■ What to do ■
Reproduce the data below verbatim from the line containing "Is the teal" through its final line, and produce nothing more.

# # # #

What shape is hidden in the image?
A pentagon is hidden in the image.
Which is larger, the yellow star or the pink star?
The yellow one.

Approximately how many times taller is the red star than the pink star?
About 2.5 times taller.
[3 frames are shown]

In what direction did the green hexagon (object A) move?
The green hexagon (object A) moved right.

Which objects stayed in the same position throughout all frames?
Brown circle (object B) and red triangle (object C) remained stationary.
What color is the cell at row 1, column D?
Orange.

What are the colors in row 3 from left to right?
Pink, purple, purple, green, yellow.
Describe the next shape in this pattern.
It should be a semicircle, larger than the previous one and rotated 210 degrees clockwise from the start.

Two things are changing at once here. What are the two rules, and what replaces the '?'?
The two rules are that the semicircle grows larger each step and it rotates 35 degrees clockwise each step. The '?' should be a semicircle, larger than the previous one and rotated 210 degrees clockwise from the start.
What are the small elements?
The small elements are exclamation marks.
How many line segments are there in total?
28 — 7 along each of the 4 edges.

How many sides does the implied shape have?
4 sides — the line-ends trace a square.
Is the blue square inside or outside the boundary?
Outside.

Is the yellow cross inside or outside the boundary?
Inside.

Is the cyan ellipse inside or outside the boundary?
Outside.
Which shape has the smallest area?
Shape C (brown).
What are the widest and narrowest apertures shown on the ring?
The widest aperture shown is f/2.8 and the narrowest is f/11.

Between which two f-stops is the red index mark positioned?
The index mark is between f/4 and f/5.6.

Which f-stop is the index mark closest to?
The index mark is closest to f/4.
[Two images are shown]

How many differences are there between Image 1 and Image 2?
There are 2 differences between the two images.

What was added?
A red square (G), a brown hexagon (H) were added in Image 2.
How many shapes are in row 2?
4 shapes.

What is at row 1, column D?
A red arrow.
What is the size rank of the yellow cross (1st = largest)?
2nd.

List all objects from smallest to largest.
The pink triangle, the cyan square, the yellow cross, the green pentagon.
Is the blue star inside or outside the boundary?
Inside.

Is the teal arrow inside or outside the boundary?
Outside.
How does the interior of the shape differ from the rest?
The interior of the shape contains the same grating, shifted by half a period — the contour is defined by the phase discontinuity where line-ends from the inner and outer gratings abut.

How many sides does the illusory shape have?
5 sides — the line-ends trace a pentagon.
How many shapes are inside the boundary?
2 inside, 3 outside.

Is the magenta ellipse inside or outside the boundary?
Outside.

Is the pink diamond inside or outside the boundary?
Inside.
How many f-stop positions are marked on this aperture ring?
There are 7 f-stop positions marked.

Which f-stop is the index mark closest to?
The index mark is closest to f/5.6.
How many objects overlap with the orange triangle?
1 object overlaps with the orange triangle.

# # # #

■ Output of the exercise ■
Is the teal arrow inside or outside the boundary?
Outside.
How does the interior of the shape differ from the rest?
The interior of the shape contains the same grating, shifted by half a period — the contour is defined by the phase discontinuity where line-ends from the inner and outer gratings abut.

How many sides does the illusory shape have?
5 sides — the line-ends trace a pentagon.
How many shapes are inside the boundary?
2 inside, 3 outside.

Is the magenta ellipse inside or outside the boundary?
Outside.

Is the pink diamond inside or outside the boundary?
Inside.
How many f-stop positions are marked on this aperture ring?
There are 7 f-stop positions marked.

Which f-stop is the index mark closest to?
The index mark is closest to f/5.6.
How many objects overlap with the orange triangle?
1 object overlaps with the orange triangle.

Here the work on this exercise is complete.